▶ [Work to be completed] Begin with the line holding "Which object is farthest from the blue", end with the line holding "Rank all shapes", and repeat every line in between exactly, without pictures.

▶ [Task inputs]
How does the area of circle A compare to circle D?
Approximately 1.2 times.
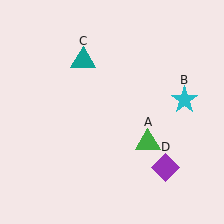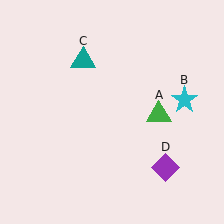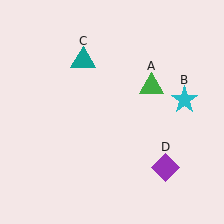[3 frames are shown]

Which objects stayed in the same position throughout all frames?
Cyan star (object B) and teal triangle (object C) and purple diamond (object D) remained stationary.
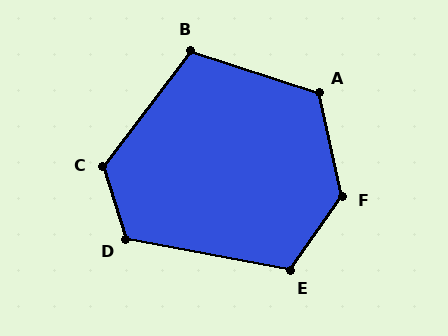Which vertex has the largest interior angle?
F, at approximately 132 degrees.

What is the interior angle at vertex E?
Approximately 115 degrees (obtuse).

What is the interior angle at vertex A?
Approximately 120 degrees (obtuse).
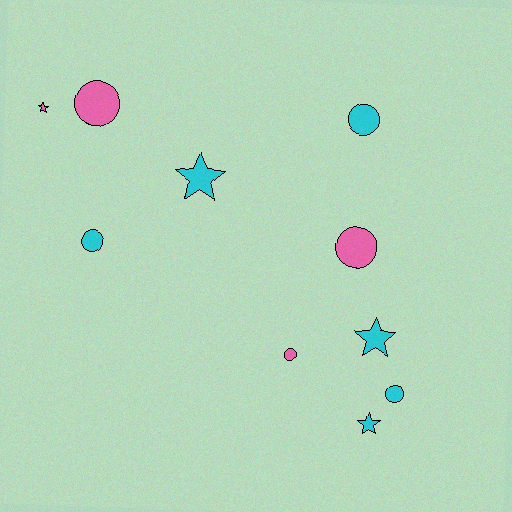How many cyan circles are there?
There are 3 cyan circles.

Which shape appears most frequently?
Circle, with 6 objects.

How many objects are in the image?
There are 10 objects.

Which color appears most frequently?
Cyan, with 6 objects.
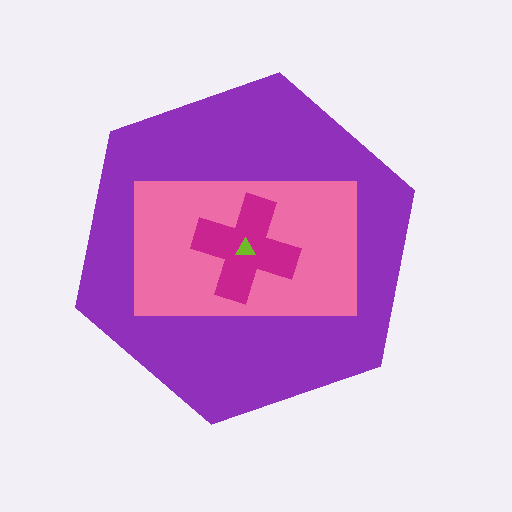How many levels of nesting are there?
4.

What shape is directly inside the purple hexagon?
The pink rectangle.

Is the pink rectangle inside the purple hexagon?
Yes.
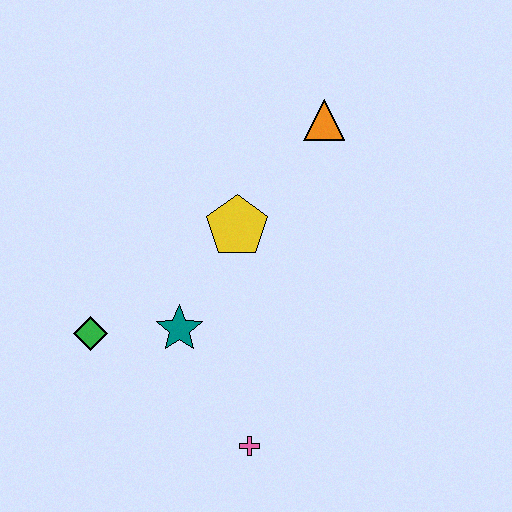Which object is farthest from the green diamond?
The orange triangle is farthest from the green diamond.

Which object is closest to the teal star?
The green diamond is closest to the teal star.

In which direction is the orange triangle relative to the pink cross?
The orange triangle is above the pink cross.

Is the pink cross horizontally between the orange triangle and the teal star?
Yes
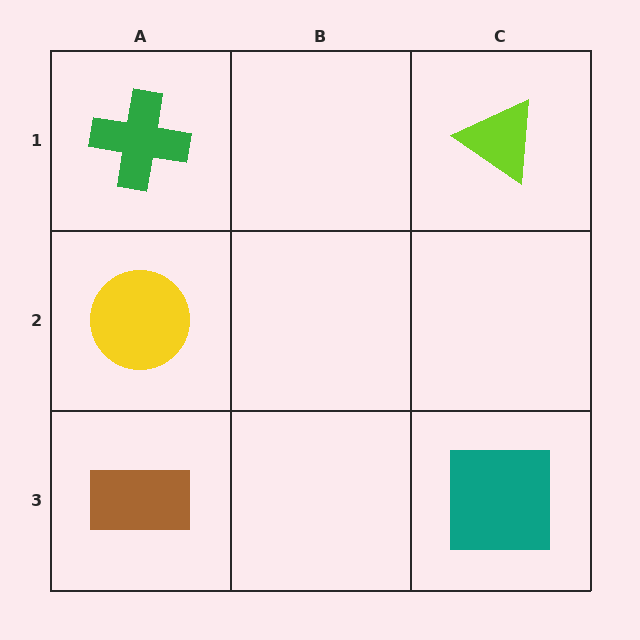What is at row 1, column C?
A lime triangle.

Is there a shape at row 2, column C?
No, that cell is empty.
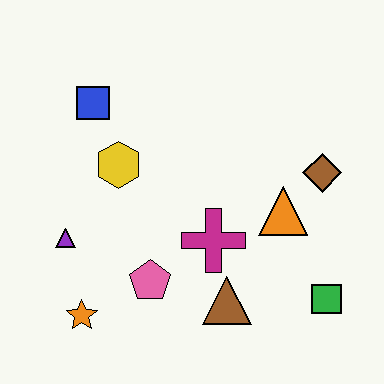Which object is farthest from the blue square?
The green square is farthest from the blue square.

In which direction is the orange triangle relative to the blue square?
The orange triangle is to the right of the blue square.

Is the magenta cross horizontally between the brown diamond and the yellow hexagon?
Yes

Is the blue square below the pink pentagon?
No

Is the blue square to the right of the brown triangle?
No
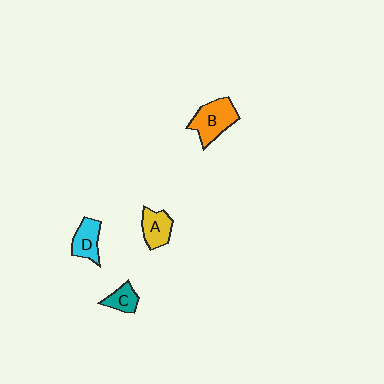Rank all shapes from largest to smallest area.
--
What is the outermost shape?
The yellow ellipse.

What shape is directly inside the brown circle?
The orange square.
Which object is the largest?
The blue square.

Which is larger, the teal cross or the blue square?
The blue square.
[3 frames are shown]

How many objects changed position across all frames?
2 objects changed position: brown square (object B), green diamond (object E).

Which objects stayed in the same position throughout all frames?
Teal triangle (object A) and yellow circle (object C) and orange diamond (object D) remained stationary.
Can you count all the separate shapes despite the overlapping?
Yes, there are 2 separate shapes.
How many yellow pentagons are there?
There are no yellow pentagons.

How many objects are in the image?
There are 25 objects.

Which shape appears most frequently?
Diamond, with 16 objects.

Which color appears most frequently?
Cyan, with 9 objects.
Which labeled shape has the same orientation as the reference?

▶ [Exercise result]
Which object is farthest from the blue square?
The green square is farthest from the blue square.

In which direction is the orange triangle relative to the blue square?
The orange triangle is to the right of the blue square.

Is the magenta cross horizontally between the brown diamond and the yellow hexagon?
Yes

Is the blue square below the pink pentagon?
No

Is the blue square to the right of the brown triangle?
No
Rank all shapes from largest to smallest area.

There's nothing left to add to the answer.